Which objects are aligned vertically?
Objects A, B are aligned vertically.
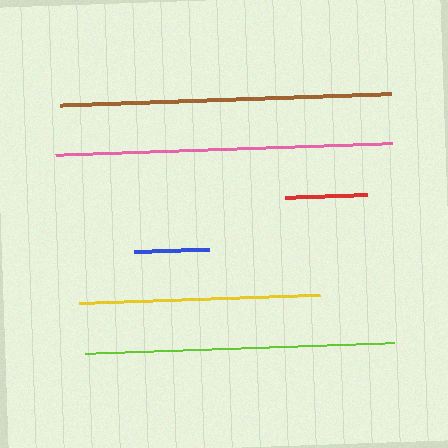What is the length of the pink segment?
The pink segment is approximately 337 pixels long.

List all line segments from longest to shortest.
From longest to shortest: pink, brown and lime (about equal), yellow, red and blue (about equal).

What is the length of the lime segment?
The lime segment is approximately 309 pixels long.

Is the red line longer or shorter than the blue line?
The red and blue lines are approximately the same length (about 82 and 76 pixels).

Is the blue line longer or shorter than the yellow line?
The yellow line is longer than the blue line.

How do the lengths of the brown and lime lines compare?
The brown and lime lines are approximately the same length.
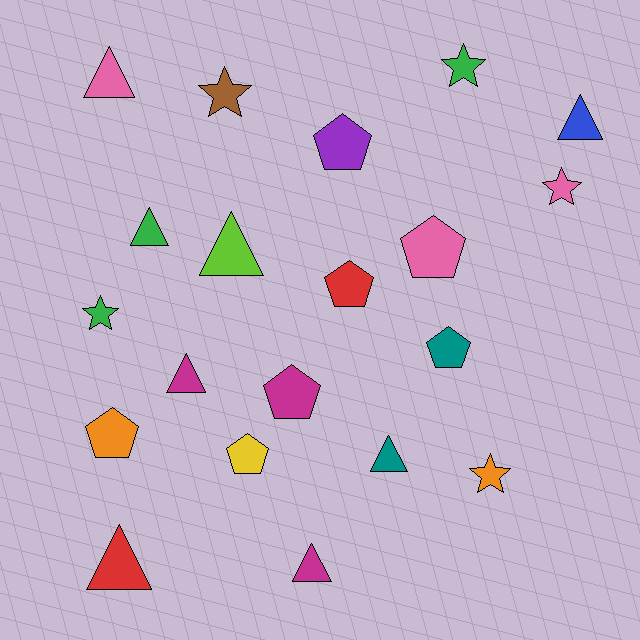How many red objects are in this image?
There are 2 red objects.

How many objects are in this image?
There are 20 objects.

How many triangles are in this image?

======

- **Work to do**: Every entry above needs to be retyped exactly; drop the pictures.

- **Correct answer**:
Which objects are aligned vertically?
Objects A, B are aligned vertically.
What is the length of the pink segment?
The pink segment is approximately 337 pixels long.

List all line segments from longest to shortest.
From longest to shortest: pink, brown and lime (about equal), yellow, red and blue (about equal).

What is the length of the lime segment?
The lime segment is approximately 309 pixels long.

Is the red line longer or shorter than the blue line?
The red and blue lines are approximately the same length (about 82 and 76 pixels).

Is the blue line longer or shorter than the yellow line?
The yellow line is longer than the blue line.

How do the lengths of the brown and lime lines compare?
The brown and lime lines are approximately the same length.
How many red objects are in this image?
There are 2 red objects.

How many objects are in this image?
There are 20 objects.

How many triangles are in this image?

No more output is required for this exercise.